Exercise aim -
Return exactly the lines of the entries that start at the line containing "What are the coordinates" and continue to the last line. Omit the pictures.

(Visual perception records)
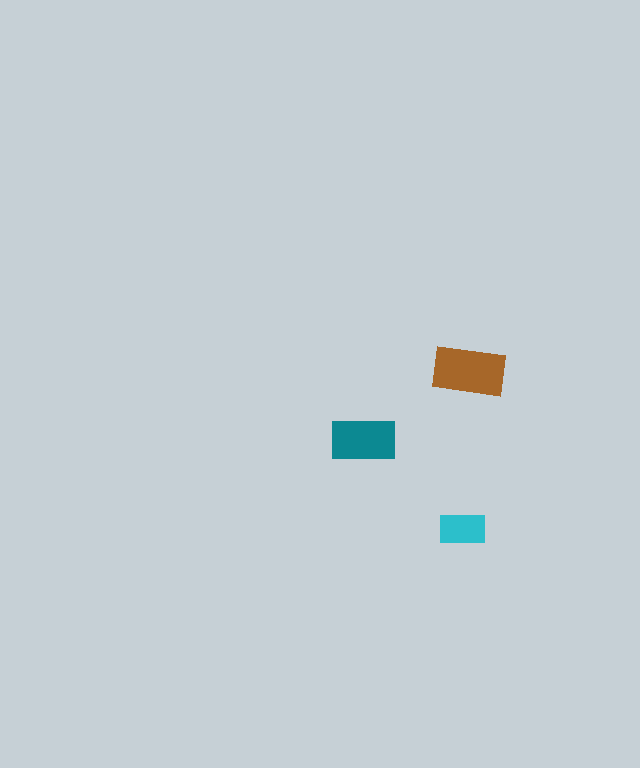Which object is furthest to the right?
The brown rectangle is rightmost.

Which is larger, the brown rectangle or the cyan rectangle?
The brown one.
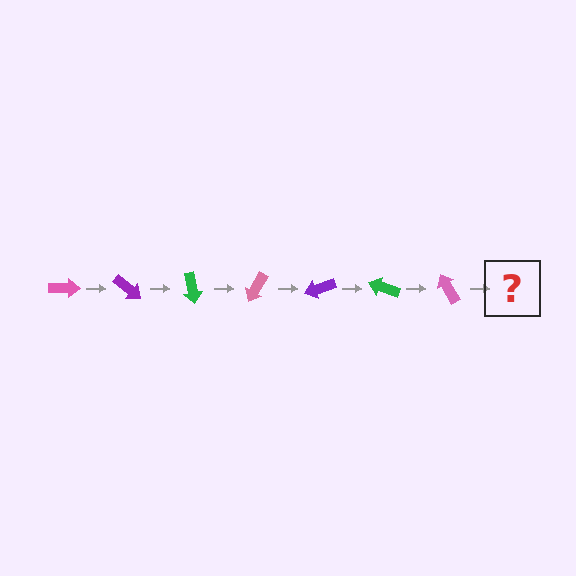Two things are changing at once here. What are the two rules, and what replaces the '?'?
The two rules are that it rotates 40 degrees clockwise each step and the color cycles through pink, purple, and green. The '?' should be a purple arrow, rotated 280 degrees clockwise from the start.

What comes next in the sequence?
The next element should be a purple arrow, rotated 280 degrees clockwise from the start.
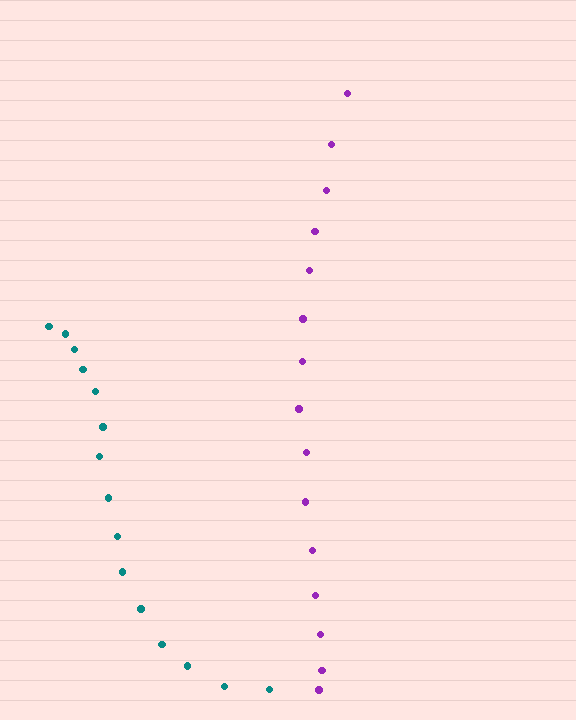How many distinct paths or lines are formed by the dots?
There are 2 distinct paths.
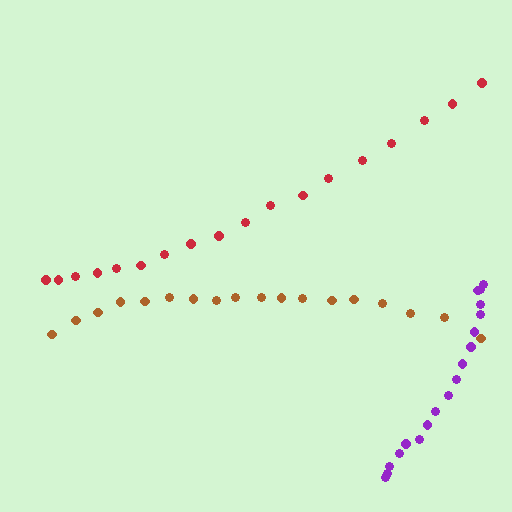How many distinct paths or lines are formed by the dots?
There are 3 distinct paths.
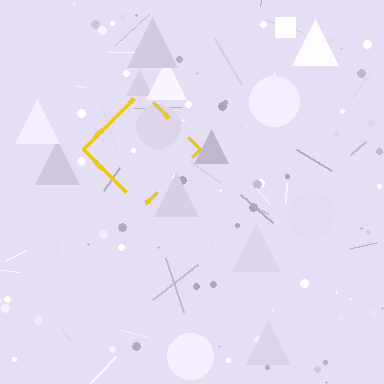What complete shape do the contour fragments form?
The contour fragments form a diamond.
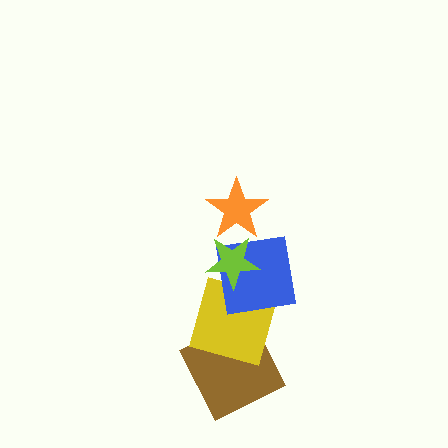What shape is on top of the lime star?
The orange star is on top of the lime star.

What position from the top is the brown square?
The brown square is 5th from the top.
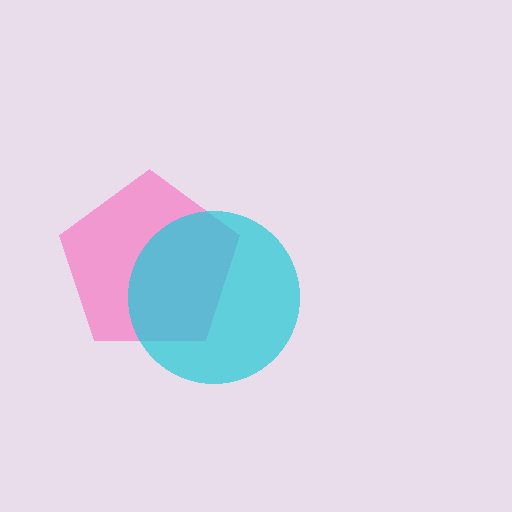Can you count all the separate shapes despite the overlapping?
Yes, there are 2 separate shapes.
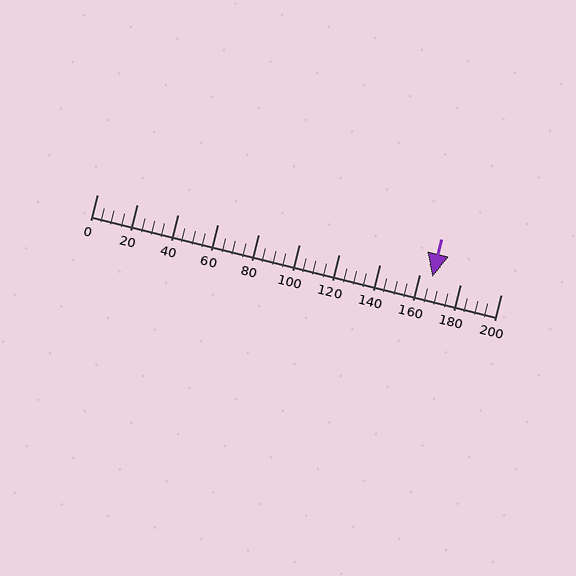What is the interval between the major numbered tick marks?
The major tick marks are spaced 20 units apart.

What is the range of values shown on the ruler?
The ruler shows values from 0 to 200.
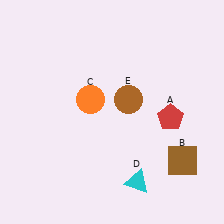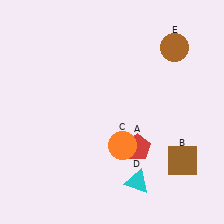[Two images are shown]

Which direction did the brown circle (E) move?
The brown circle (E) moved up and to the right.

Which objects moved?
The objects that moved are: the red pentagon (A), the orange circle (C), the brown circle (E).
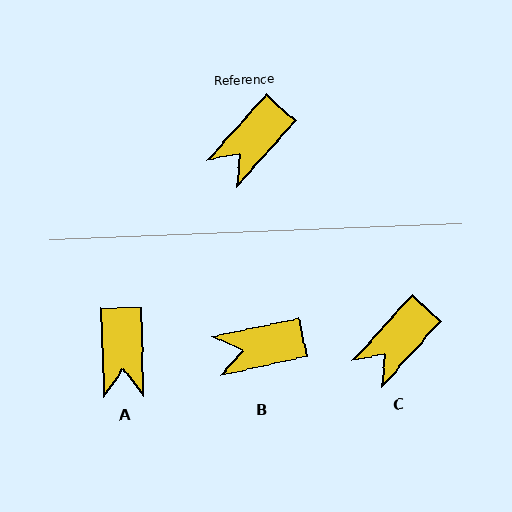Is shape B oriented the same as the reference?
No, it is off by about 36 degrees.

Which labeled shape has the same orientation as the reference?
C.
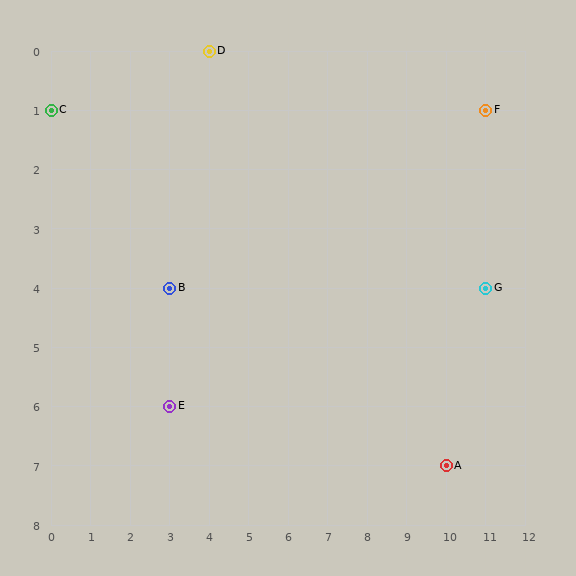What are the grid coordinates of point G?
Point G is at grid coordinates (11, 4).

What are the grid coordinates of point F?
Point F is at grid coordinates (11, 1).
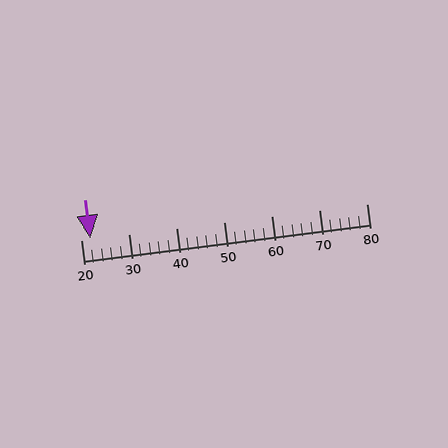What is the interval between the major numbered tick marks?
The major tick marks are spaced 10 units apart.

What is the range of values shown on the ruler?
The ruler shows values from 20 to 80.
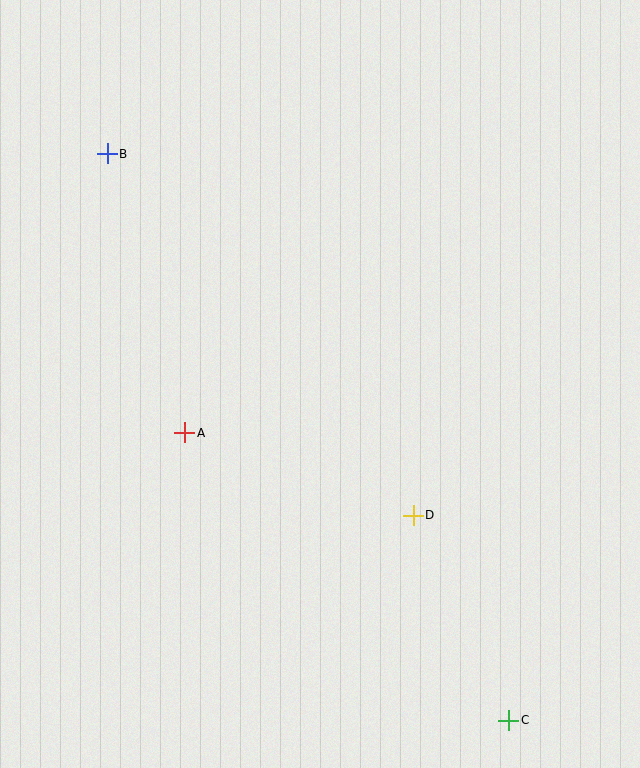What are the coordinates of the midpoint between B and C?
The midpoint between B and C is at (308, 437).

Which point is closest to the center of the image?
Point A at (185, 433) is closest to the center.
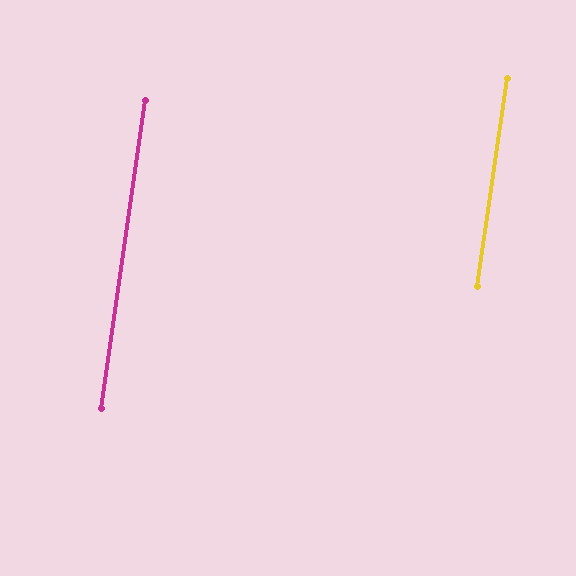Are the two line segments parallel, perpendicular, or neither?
Parallel — their directions differ by only 0.1°.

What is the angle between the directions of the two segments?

Result of this exercise -
What are the coordinates of the midpoint between B and C?
The midpoint between B and C is at (308, 437).

Which point is closest to the center of the image?
Point A at (185, 433) is closest to the center.
Are the two line segments parallel, perpendicular, or neither?
Parallel — their directions differ by only 0.1°.

What is the angle between the directions of the two segments?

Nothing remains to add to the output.